_Short problem_.
Pick out every line of the material below that contains the word "shoes", and copy each one in full. Case counts.

_Information given_.
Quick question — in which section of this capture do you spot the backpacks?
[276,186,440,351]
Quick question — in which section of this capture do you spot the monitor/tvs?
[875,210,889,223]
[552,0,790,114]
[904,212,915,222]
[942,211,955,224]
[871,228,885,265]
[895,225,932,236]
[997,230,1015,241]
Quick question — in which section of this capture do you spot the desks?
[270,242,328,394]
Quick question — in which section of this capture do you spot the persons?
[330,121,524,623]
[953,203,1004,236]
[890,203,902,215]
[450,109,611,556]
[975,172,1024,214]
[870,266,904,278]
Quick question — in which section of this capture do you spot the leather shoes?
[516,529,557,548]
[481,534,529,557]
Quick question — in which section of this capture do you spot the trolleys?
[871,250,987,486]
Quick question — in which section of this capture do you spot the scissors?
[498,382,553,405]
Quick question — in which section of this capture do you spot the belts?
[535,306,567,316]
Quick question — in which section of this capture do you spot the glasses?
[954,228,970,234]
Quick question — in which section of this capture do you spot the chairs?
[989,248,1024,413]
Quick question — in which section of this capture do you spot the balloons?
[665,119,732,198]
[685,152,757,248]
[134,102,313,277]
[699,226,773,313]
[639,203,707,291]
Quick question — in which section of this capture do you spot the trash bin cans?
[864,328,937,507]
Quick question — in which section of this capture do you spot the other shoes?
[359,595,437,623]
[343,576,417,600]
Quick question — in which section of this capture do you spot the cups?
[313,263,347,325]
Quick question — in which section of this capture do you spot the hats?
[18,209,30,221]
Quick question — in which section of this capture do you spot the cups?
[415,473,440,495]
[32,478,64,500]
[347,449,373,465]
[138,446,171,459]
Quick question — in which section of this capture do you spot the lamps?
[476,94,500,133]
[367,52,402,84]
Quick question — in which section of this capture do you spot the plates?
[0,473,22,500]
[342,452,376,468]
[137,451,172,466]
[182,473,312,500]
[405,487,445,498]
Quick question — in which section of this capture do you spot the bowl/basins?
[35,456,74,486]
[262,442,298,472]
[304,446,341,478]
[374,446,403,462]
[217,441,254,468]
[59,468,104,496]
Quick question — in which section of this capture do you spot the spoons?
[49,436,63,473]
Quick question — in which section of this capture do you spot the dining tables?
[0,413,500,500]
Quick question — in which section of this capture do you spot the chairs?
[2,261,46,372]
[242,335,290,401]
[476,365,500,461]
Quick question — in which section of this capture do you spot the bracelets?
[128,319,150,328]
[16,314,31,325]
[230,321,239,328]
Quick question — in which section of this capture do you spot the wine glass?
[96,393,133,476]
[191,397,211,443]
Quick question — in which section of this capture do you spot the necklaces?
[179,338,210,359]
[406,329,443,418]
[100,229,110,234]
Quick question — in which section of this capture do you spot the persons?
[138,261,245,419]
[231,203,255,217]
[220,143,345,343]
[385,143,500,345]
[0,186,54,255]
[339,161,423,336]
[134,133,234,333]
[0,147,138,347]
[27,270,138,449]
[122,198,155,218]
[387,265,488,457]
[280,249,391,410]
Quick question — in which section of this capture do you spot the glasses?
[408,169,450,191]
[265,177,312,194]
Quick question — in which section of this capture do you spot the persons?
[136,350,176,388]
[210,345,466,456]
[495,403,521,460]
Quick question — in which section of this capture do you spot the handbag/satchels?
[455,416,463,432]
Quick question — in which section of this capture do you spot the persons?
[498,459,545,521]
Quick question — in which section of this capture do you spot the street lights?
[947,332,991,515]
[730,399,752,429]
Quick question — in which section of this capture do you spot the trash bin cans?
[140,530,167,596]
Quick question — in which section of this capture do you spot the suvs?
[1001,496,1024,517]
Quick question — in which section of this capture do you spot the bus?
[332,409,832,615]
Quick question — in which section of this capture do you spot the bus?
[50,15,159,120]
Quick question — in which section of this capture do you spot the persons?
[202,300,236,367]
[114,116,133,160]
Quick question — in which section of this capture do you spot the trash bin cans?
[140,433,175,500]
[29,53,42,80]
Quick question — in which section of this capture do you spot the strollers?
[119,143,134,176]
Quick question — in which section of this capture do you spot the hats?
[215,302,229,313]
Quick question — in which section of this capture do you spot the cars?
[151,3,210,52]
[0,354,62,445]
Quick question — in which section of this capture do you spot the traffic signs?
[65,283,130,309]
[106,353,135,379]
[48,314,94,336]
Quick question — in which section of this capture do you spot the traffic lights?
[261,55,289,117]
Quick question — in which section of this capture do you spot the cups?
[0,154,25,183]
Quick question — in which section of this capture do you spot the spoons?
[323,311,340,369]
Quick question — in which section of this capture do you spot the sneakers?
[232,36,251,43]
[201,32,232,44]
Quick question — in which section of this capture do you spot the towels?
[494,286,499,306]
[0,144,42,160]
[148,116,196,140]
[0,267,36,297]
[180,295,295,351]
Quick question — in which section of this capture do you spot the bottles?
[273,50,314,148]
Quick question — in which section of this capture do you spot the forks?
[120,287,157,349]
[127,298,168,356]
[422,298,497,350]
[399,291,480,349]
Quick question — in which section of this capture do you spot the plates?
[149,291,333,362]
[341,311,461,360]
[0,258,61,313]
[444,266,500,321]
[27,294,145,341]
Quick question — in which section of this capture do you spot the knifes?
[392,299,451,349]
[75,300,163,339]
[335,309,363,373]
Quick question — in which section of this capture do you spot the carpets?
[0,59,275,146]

_Task solution_.
Quick question — in which section of this capture do you spot the leather shoes?
Quick question — in which section of this capture do you spot the other shoes?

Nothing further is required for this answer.